— Start of Supplied entries —

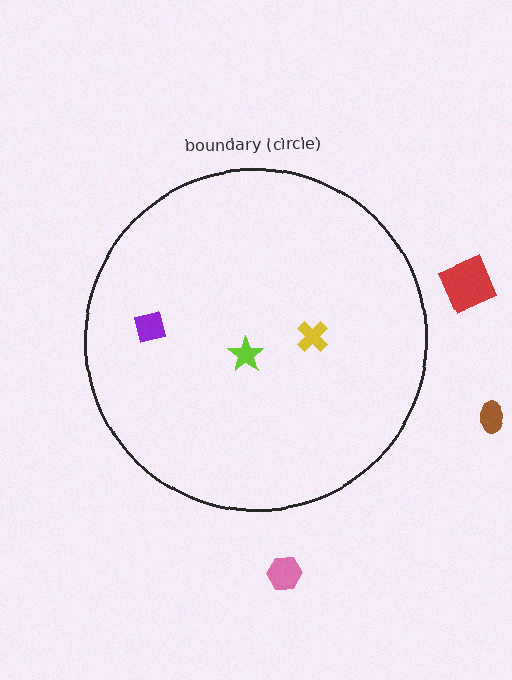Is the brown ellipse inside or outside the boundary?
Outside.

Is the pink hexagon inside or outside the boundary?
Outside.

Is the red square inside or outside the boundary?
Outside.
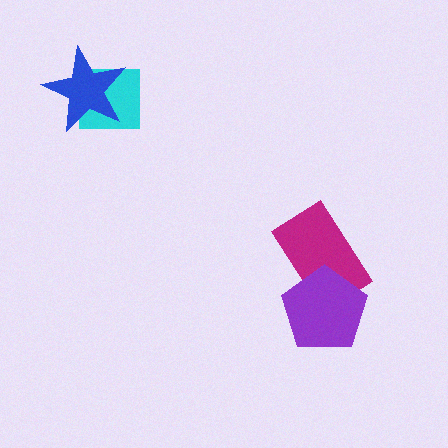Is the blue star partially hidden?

— End of Supplied entries —
— Start of Supplied entries —

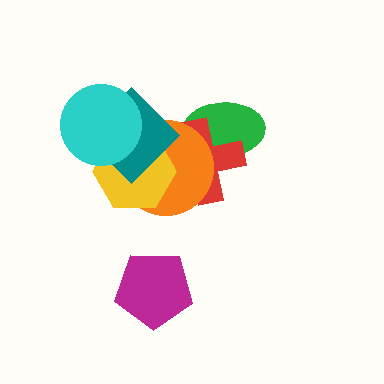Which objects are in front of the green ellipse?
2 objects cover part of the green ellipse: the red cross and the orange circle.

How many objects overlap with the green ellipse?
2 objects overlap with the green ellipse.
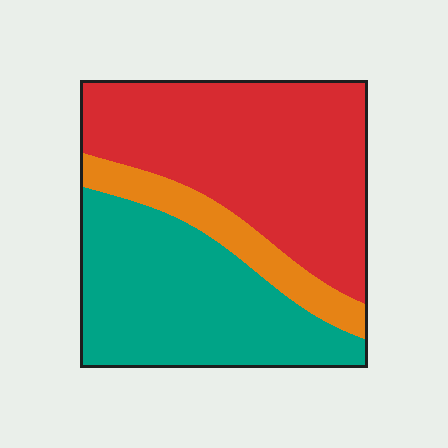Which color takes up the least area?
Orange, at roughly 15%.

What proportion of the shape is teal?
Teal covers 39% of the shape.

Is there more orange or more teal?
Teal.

— End of Supplied entries —

### The task
Copy nothing but the lines above from the one with "Is the red square" to the one with "Is the blue star partially hidden?", inclusive, word for word. Leave every picture out.

### Answer to the task
Is the red square inside or outside the boundary?
Outside.
Is the blue star partially hidden?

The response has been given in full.